Repeat each entry as written, dropping any picture you find.

(Questions regarding geometric shapes)

_ _ _ _ _ _ _

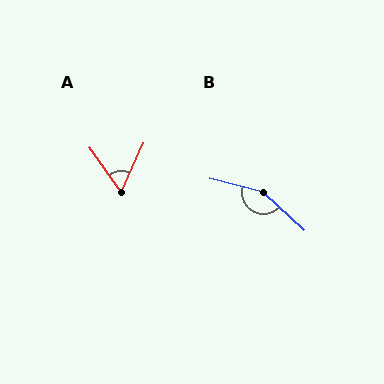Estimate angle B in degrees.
Approximately 152 degrees.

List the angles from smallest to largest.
A (60°), B (152°).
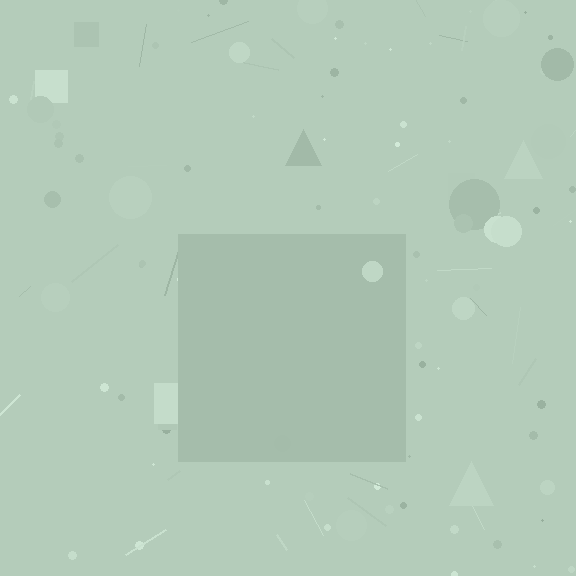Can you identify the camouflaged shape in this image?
The camouflaged shape is a square.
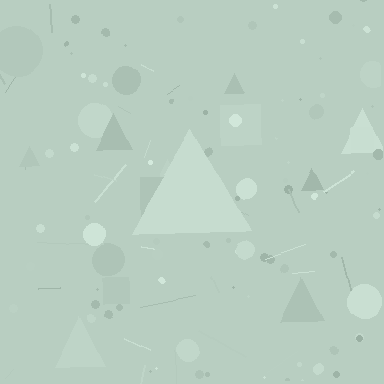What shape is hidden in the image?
A triangle is hidden in the image.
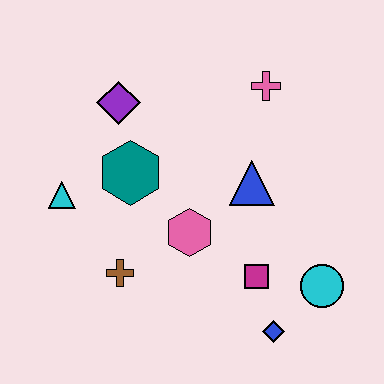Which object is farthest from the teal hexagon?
The cyan circle is farthest from the teal hexagon.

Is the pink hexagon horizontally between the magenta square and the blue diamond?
No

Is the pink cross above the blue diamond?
Yes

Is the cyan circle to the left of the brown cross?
No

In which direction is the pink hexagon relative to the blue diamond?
The pink hexagon is above the blue diamond.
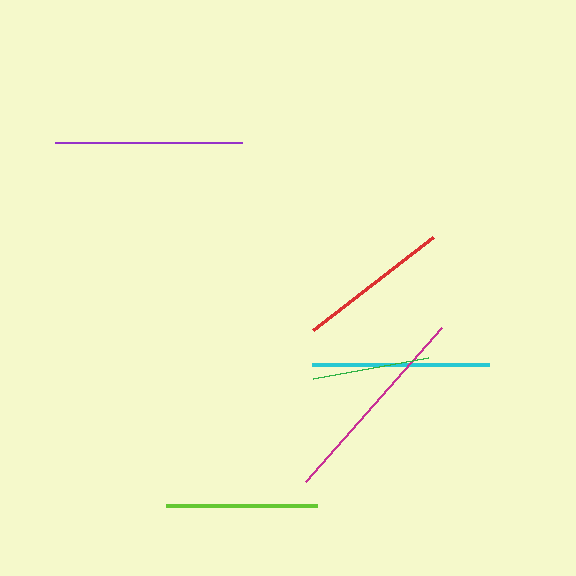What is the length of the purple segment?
The purple segment is approximately 187 pixels long.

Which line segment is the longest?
The magenta line is the longest at approximately 206 pixels.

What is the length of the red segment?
The red segment is approximately 152 pixels long.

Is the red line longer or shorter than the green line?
The red line is longer than the green line.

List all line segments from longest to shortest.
From longest to shortest: magenta, purple and cyan (about equal), red and lime (about equal), green.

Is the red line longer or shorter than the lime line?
The red and lime lines are approximately the same length (about 152 and 152 pixels).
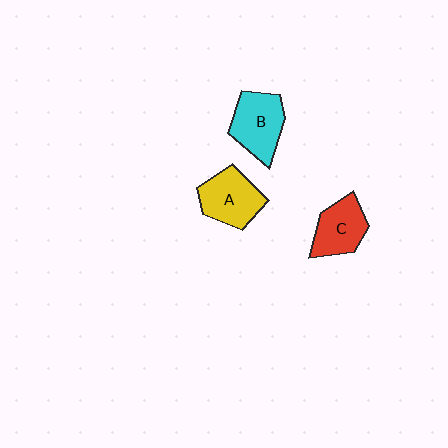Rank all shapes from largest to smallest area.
From largest to smallest: B (cyan), A (yellow), C (red).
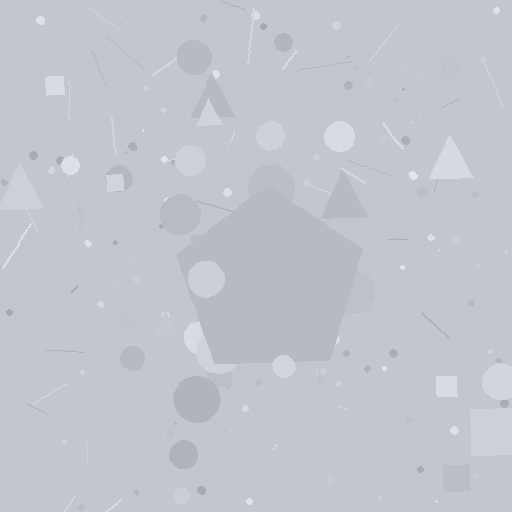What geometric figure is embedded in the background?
A pentagon is embedded in the background.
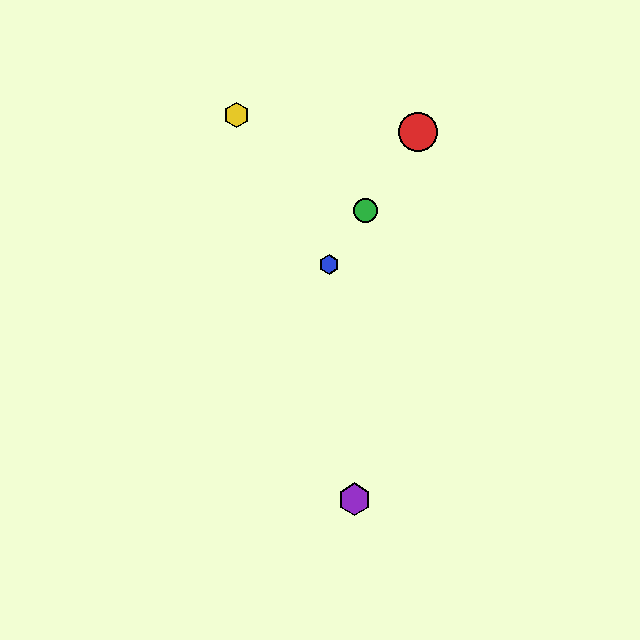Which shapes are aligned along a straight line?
The red circle, the blue hexagon, the green circle are aligned along a straight line.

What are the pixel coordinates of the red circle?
The red circle is at (418, 132).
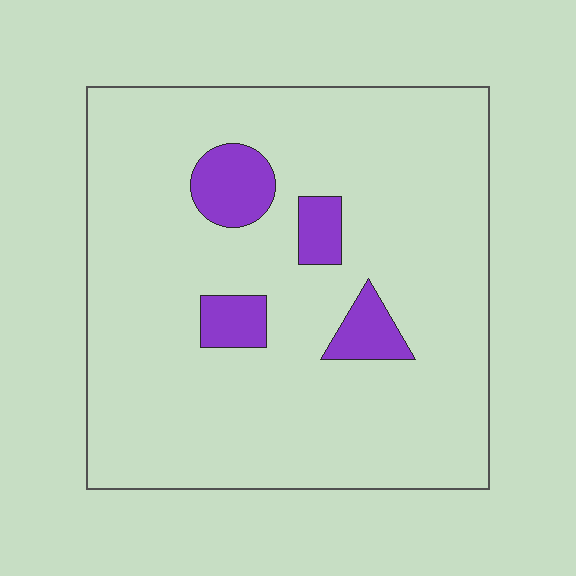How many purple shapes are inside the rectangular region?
4.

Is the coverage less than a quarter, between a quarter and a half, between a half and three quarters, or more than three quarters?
Less than a quarter.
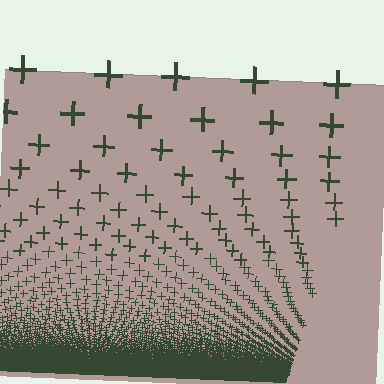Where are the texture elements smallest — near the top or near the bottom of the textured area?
Near the bottom.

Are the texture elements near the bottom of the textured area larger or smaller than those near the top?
Smaller. The gradient is inverted — elements near the bottom are smaller and denser.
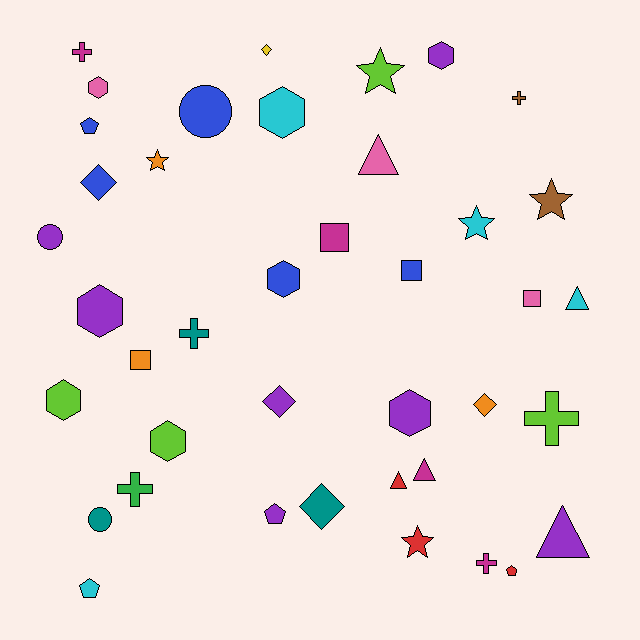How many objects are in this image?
There are 40 objects.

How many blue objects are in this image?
There are 5 blue objects.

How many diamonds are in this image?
There are 5 diamonds.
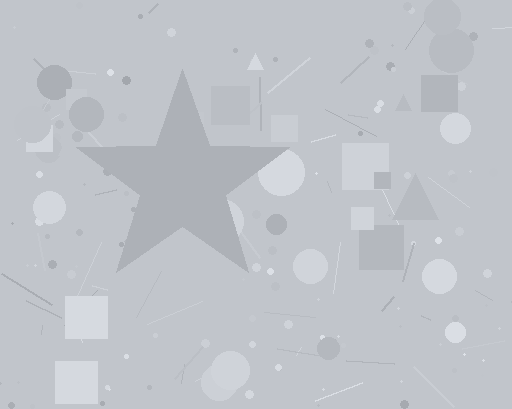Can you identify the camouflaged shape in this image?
The camouflaged shape is a star.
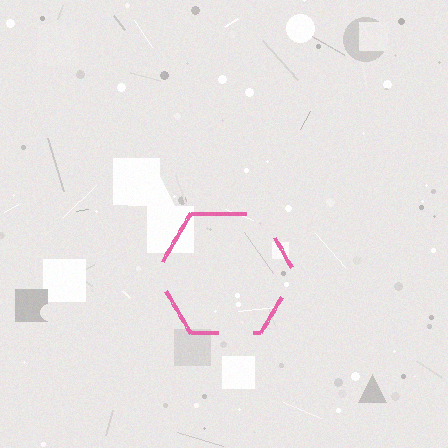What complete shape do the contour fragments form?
The contour fragments form a hexagon.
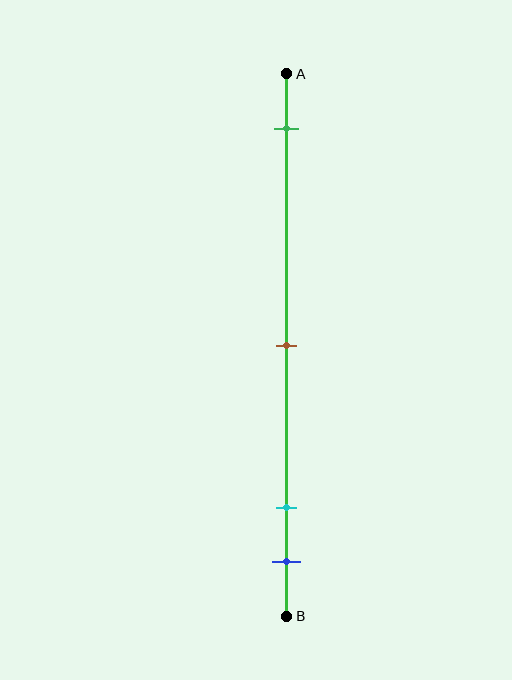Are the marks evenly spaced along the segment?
No, the marks are not evenly spaced.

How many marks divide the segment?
There are 4 marks dividing the segment.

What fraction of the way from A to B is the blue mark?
The blue mark is approximately 90% (0.9) of the way from A to B.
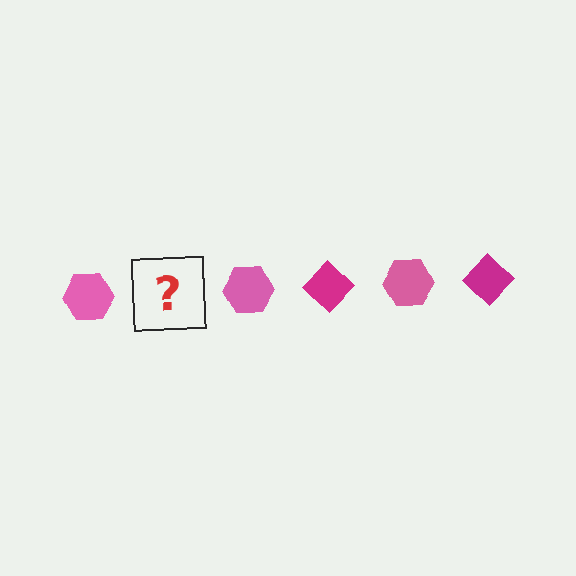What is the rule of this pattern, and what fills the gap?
The rule is that the pattern alternates between pink hexagon and magenta diamond. The gap should be filled with a magenta diamond.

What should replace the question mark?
The question mark should be replaced with a magenta diamond.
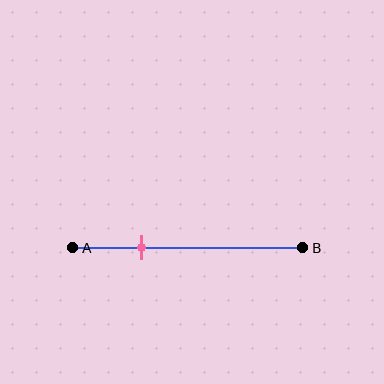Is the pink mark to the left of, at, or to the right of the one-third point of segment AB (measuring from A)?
The pink mark is to the left of the one-third point of segment AB.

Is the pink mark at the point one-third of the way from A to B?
No, the mark is at about 30% from A, not at the 33% one-third point.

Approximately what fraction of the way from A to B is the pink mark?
The pink mark is approximately 30% of the way from A to B.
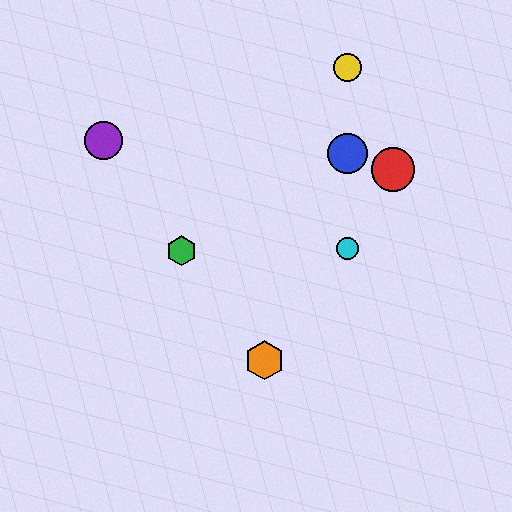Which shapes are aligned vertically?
The blue circle, the yellow circle, the cyan circle are aligned vertically.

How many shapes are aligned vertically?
3 shapes (the blue circle, the yellow circle, the cyan circle) are aligned vertically.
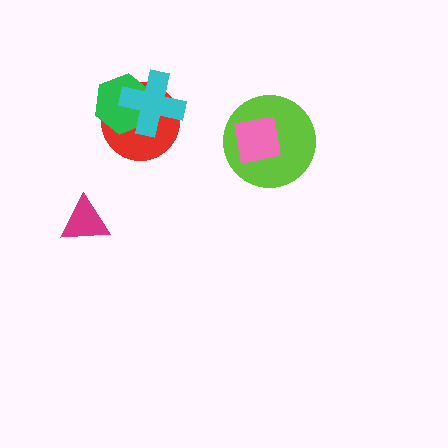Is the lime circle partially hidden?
Yes, it is partially covered by another shape.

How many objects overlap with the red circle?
2 objects overlap with the red circle.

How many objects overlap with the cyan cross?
2 objects overlap with the cyan cross.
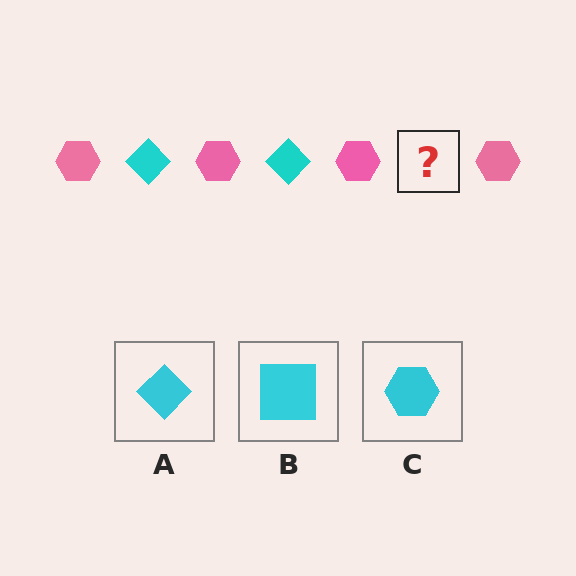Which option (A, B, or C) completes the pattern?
A.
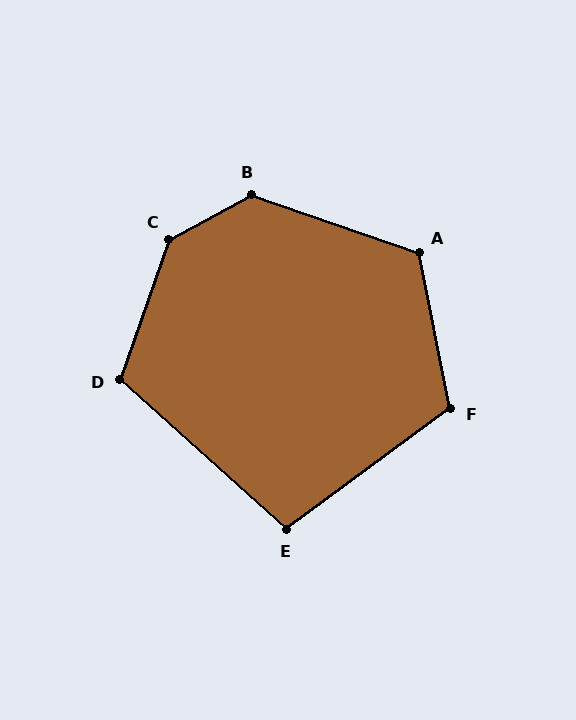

_ _ _ _ _ _ _

--- The response ---
Estimate angle B in degrees.
Approximately 152 degrees.

List the angles from smallest to largest.
A (60°), B (152°).
Can you identify the camouflaged shape in this image?
The camouflaged shape is a square.
What shape is hidden in the image?
A triangle is hidden in the image.
Which object is farthest from the teal hexagon?
The cyan circle is farthest from the teal hexagon.

Is the pink hexagon horizontally between the magenta square and the blue diamond?
No

Is the pink cross above the blue diamond?
Yes

Is the cyan circle to the left of the brown cross?
No

In which direction is the pink hexagon relative to the blue diamond?
The pink hexagon is above the blue diamond.
What is the length of the purple segment?
The purple segment is approximately 187 pixels long.

Which line segment is the longest?
The magenta line is the longest at approximately 206 pixels.

What is the length of the red segment?
The red segment is approximately 152 pixels long.

Is the red line longer or shorter than the green line?
The red line is longer than the green line.

List all line segments from longest to shortest.
From longest to shortest: magenta, purple and cyan (about equal), red and lime (about equal), green.

Is the red line longer or shorter than the lime line?
The red and lime lines are approximately the same length (about 152 and 152 pixels).
Rank all shapes from largest to smallest area.
From largest to smallest: B (cyan), A (yellow), C (red).
What geometric figure is embedded in the background?
A pentagon is embedded in the background.
Which shapes are aligned along a straight line?
The red circle, the blue hexagon, the green circle are aligned along a straight line.

What are the pixel coordinates of the red circle?
The red circle is at (418, 132).
How many purple shapes are inside the rectangular region?
4.

Is the coverage less than a quarter, between a quarter and a half, between a half and three quarters, or more than three quarters?
Less than a quarter.
Where are the texture elements smallest — near the top or near the bottom of the textured area?
Near the bottom.

Are the texture elements near the bottom of the textured area larger or smaller than those near the top?
Smaller. The gradient is inverted — elements near the bottom are smaller and denser.
How many objects are in this image?
There are 40 objects.

How many blue objects are in this image?
There are 5 blue objects.

How many diamonds are in this image?
There are 5 diamonds.
Can you identify the camouflaged shape in this image?
The camouflaged shape is a star.
What complete shape do the contour fragments form?
The contour fragments form a hexagon.
Are the marks evenly spaced along the segment?
No, the marks are not evenly spaced.

How many marks divide the segment?
There are 4 marks dividing the segment.

What fraction of the way from A to B is the blue mark?
The blue mark is approximately 90% (0.9) of the way from A to B.
What is the rule of this pattern, and what fills the gap?
The rule is that the pattern alternates between pink hexagon and magenta diamond. The gap should be filled with a magenta diamond.

What should replace the question mark?
The question mark should be replaced with a magenta diamond.
Is the pink mark to the left of, at, or to the right of the one-third point of segment AB (measuring from A)?
The pink mark is to the left of the one-third point of segment AB.

Is the pink mark at the point one-third of the way from A to B?
No, the mark is at about 30% from A, not at the 33% one-third point.

Approximately what fraction of the way from A to B is the pink mark?
The pink mark is approximately 30% of the way from A to B.
Which shapes are aligned vertically?
The blue circle, the yellow circle, the cyan circle are aligned vertically.

How many shapes are aligned vertically?
3 shapes (the blue circle, the yellow circle, the cyan circle) are aligned vertically.
Is the lime circle partially hidden?
Yes, it is partially covered by another shape.

How many objects overlap with the red circle?
2 objects overlap with the red circle.

How many objects overlap with the cyan cross?
2 objects overlap with the cyan cross.
Which option (A, B, or C) completes the pattern?
A.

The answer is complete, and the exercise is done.